▶ _AIM OF THE TASK_: Set the data down again, exactly as it reads, but without the pictures.

• • •

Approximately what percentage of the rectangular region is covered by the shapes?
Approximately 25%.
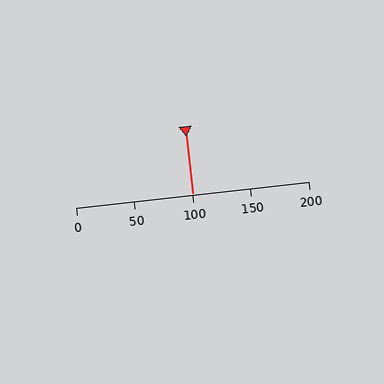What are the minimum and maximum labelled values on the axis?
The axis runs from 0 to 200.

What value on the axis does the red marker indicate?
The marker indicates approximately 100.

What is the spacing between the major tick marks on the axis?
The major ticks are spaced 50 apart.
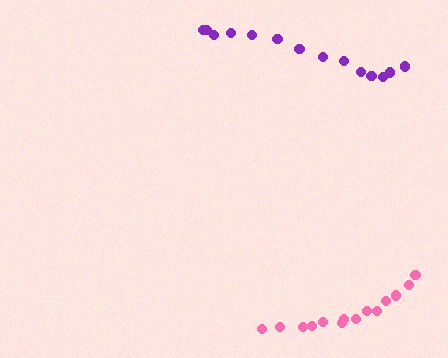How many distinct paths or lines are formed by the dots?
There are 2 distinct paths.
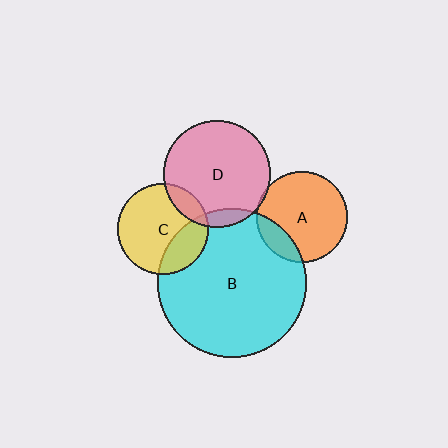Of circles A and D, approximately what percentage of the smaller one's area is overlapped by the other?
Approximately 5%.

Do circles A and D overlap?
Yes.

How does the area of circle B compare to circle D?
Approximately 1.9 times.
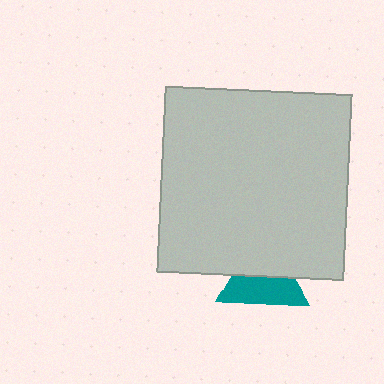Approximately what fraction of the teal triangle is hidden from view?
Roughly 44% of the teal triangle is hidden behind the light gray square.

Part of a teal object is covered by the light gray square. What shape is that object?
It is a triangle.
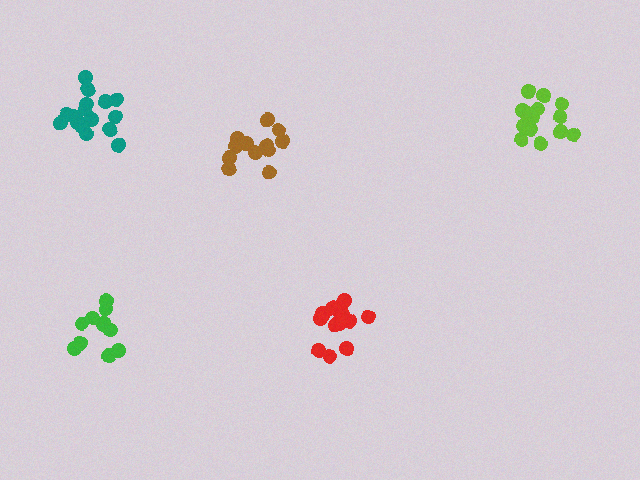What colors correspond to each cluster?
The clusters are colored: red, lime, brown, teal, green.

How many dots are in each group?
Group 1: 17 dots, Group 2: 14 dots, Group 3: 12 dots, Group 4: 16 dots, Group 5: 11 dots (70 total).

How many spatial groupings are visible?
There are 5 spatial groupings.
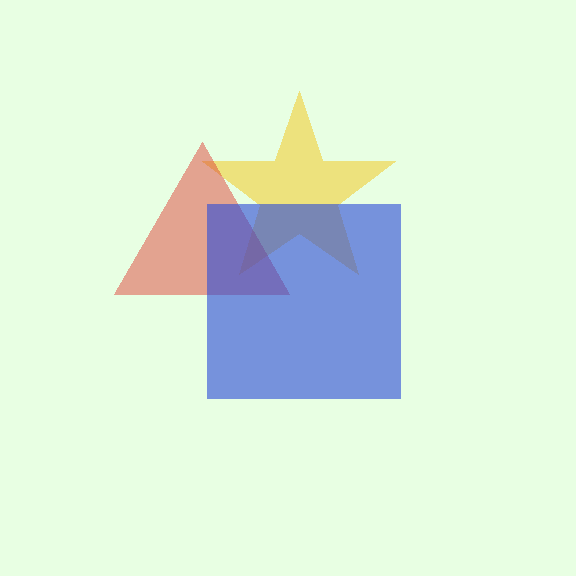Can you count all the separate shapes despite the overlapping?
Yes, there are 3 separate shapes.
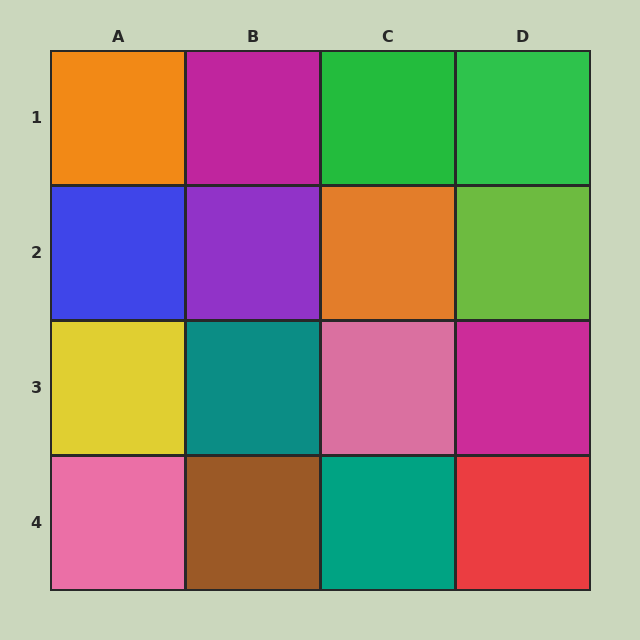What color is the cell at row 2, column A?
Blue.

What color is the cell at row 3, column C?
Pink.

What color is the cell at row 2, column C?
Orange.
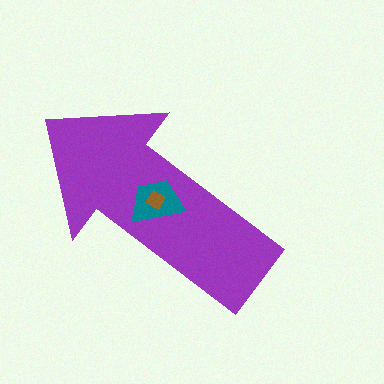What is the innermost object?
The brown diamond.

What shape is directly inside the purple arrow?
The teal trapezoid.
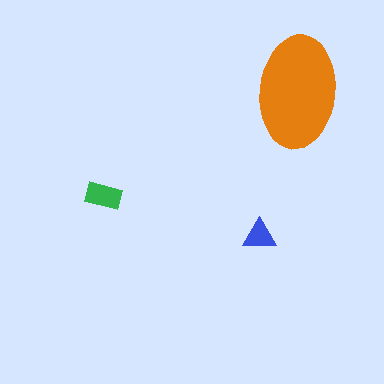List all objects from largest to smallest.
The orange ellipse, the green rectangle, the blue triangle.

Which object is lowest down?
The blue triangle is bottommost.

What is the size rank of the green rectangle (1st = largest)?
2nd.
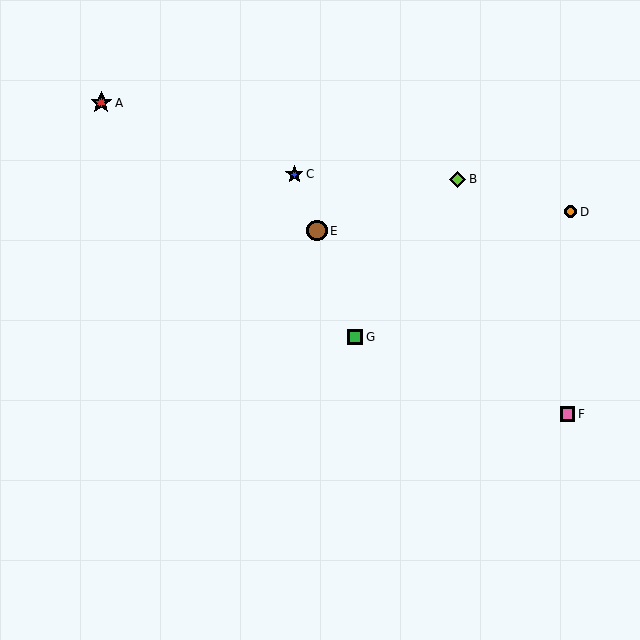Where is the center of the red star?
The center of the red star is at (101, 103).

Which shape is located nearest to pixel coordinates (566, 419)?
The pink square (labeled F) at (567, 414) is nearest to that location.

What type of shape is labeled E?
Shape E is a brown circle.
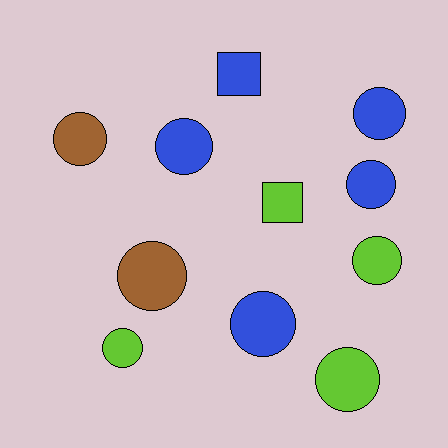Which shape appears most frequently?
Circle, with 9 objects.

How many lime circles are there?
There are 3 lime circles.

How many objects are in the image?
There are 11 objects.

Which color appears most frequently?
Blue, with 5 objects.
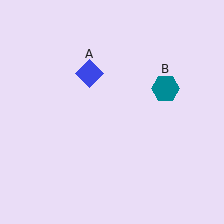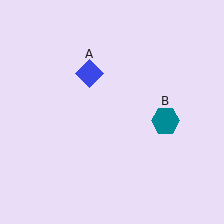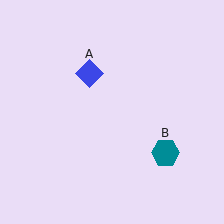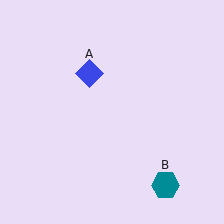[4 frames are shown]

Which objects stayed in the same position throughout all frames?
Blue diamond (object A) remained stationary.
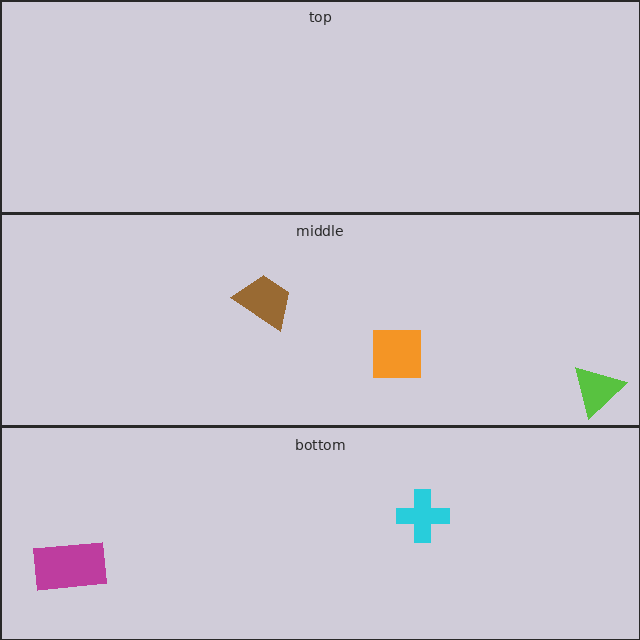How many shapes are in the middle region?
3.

• • •

▶ _WORKED ANSWER_:
Approximately what percentage of the rectangular region is covered by the shapes?
Approximately 25%.
What are the minimum and maximum labelled values on the axis?
The axis runs from 0 to 200.

What value on the axis does the red marker indicate?
The marker indicates approximately 100.

What is the spacing between the major tick marks on the axis?
The major ticks are spaced 50 apart.
How many distinct paths or lines are formed by the dots?
There are 2 distinct paths.
Of circles A and D, approximately what percentage of the smaller one's area is overlapped by the other?
Approximately 5%.

Do circles A and D overlap?
Yes.

How does the area of circle B compare to circle D?
Approximately 1.9 times.
Approximately what fraction of the teal triangle is hidden from view?
Roughly 44% of the teal triangle is hidden behind the light gray square.

Part of a teal object is covered by the light gray square. What shape is that object?
It is a triangle.
What colors correspond to each cluster?
The clusters are colored: red, lime, brown, teal, green.

How many dots are in each group?
Group 1: 17 dots, Group 2: 14 dots, Group 3: 12 dots, Group 4: 16 dots, Group 5: 11 dots (70 total).

How many spatial groupings are visible?
There are 5 spatial groupings.
Can you count all the separate shapes despite the overlapping?
Yes, there are 3 separate shapes.
What color is the cell at row 2, column A?
Blue.

What color is the cell at row 3, column C?
Pink.

What color is the cell at row 2, column C?
Orange.
What is the innermost object?
The brown diamond.

What shape is directly inside the purple arrow?
The teal trapezoid.
List all objects from largest to smallest.
The orange ellipse, the green rectangle, the blue triangle.

Which object is lowest down?
The blue triangle is bottommost.

What is the size rank of the green rectangle (1st = largest)?
2nd.
Where is the center of the red star?
The center of the red star is at (101, 103).

Which shape is located nearest to pixel coordinates (566, 419)?
The pink square (labeled F) at (567, 414) is nearest to that location.

What type of shape is labeled E?
Shape E is a brown circle.
Which shape appears most frequently?
Circle, with 9 objects.

How many lime circles are there?
There are 3 lime circles.

How many objects are in the image?
There are 11 objects.

Which color appears most frequently?
Blue, with 5 objects.
[4 frames are shown]

Which objects stayed in the same position throughout all frames?
Blue diamond (object A) remained stationary.
How many shapes are in the middle region?
3.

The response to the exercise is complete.